↓

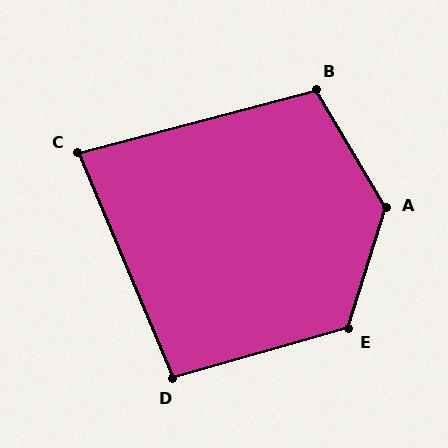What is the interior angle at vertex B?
Approximately 106 degrees (obtuse).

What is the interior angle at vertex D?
Approximately 97 degrees (obtuse).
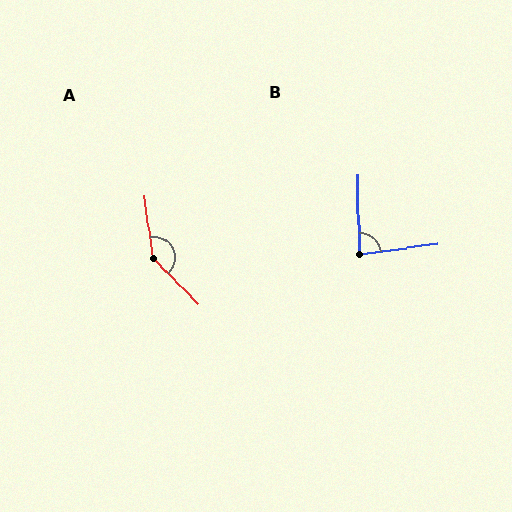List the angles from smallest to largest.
B (83°), A (144°).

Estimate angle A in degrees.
Approximately 144 degrees.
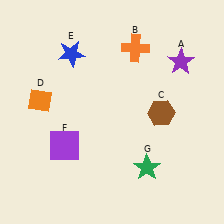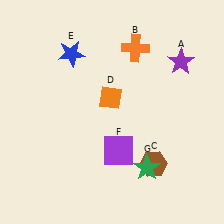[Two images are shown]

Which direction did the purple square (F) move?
The purple square (F) moved right.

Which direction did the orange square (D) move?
The orange square (D) moved right.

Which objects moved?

↑

Exercise aim:
Beginning at the line that holds "Which direction did the purple", write out word for word each line through the end of the records.

Answer to this exercise:
Which direction did the purple square (F) move?
The purple square (F) moved right.

Which direction did the orange square (D) move?
The orange square (D) moved right.

Which objects moved?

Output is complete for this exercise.